What you will do:
Begin at the line below that contains "Based on the". Repeat it and all remaining lines of the records exactly.

----- Dataset records

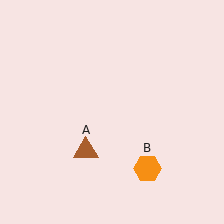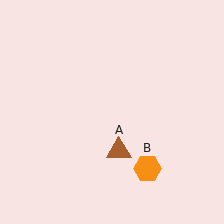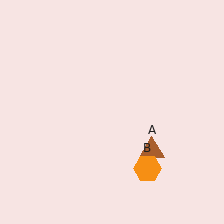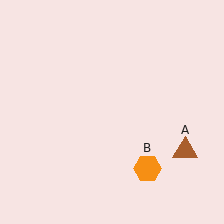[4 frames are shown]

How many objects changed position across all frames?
1 object changed position: brown triangle (object A).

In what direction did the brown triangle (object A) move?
The brown triangle (object A) moved right.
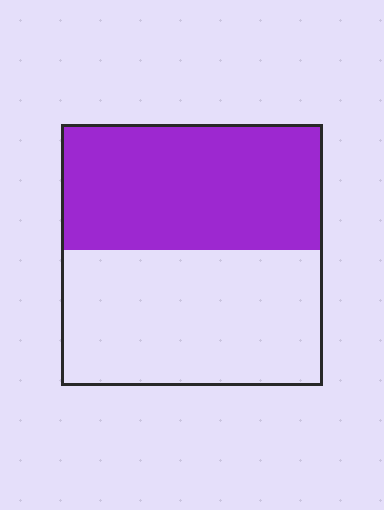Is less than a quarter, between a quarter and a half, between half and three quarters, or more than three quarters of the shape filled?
Between a quarter and a half.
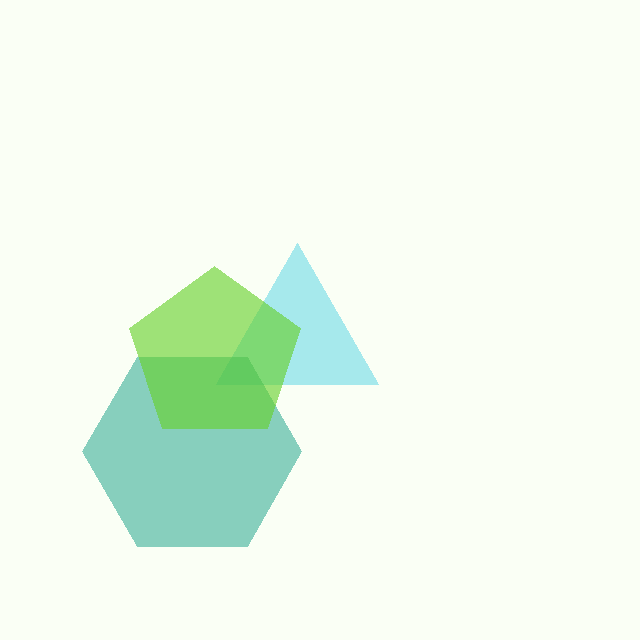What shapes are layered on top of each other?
The layered shapes are: a cyan triangle, a teal hexagon, a lime pentagon.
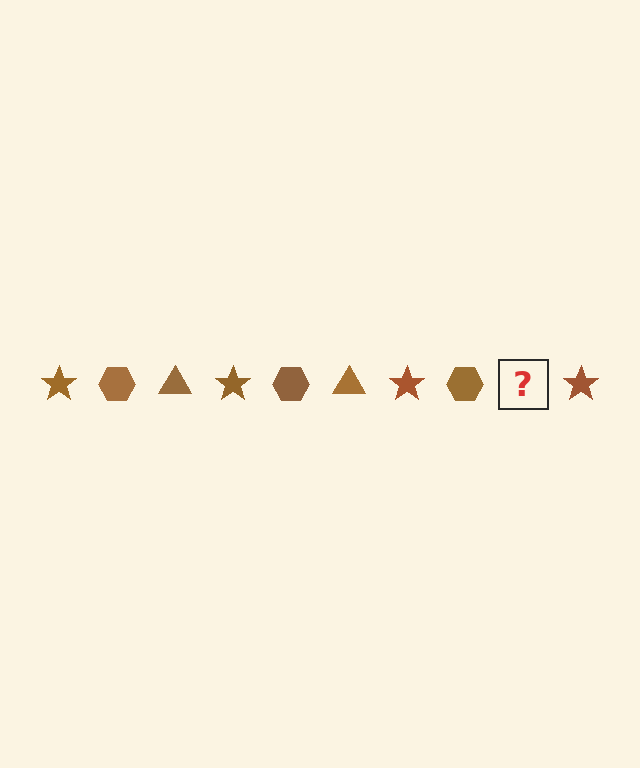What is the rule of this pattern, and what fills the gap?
The rule is that the pattern cycles through star, hexagon, triangle shapes in brown. The gap should be filled with a brown triangle.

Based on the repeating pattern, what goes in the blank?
The blank should be a brown triangle.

----------

Response:
Based on the repeating pattern, what goes in the blank?
The blank should be a brown triangle.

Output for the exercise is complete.